▶ Requirement: Extract the lines beginning at the one that holds "Approximately how many" and ending at the final line of the material below, keeping them exact and leaving out all pictures.

▶ Data shown:

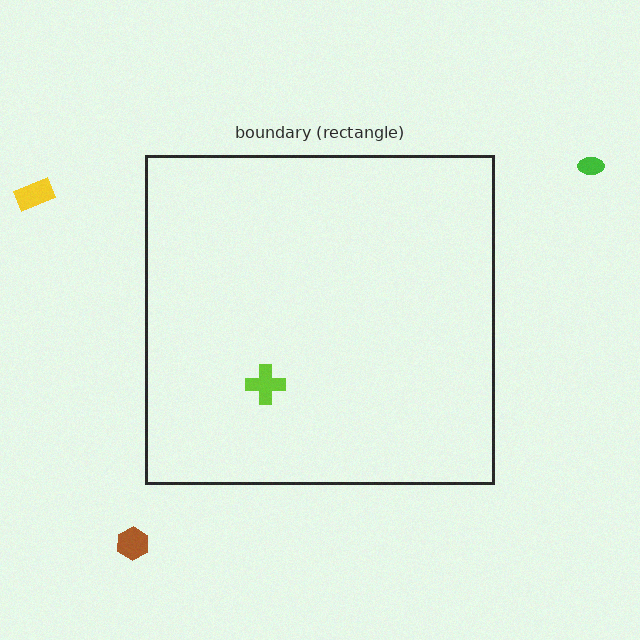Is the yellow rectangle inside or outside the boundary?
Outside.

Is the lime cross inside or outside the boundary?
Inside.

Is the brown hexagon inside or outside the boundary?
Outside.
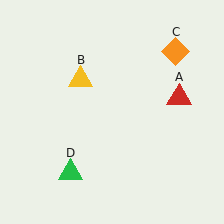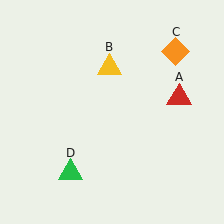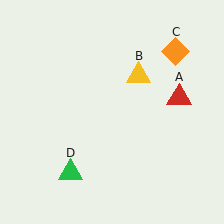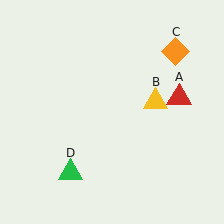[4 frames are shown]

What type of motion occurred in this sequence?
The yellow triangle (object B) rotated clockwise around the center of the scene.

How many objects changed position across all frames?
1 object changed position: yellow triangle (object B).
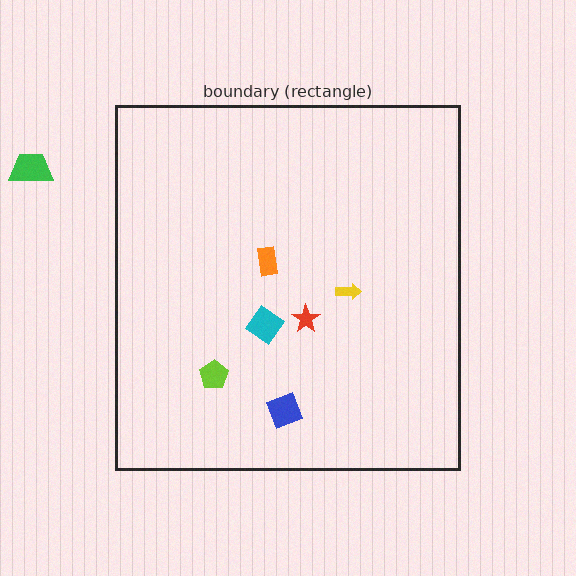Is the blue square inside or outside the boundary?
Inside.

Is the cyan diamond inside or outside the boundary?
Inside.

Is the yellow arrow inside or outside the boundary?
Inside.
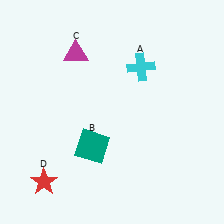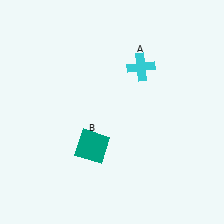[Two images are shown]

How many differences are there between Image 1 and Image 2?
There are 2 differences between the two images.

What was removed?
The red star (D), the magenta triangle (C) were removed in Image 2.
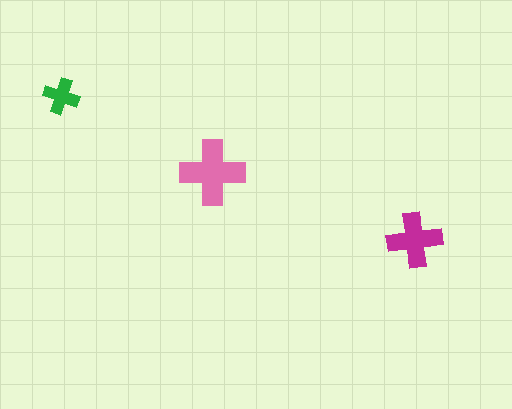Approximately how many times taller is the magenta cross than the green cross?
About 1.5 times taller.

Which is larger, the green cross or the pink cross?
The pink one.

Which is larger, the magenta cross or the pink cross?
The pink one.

▶ Full output:
Approximately how many times taller is the magenta cross than the green cross?
About 1.5 times taller.

Which is larger, the green cross or the pink cross?
The pink one.

Which is larger, the magenta cross or the pink cross?
The pink one.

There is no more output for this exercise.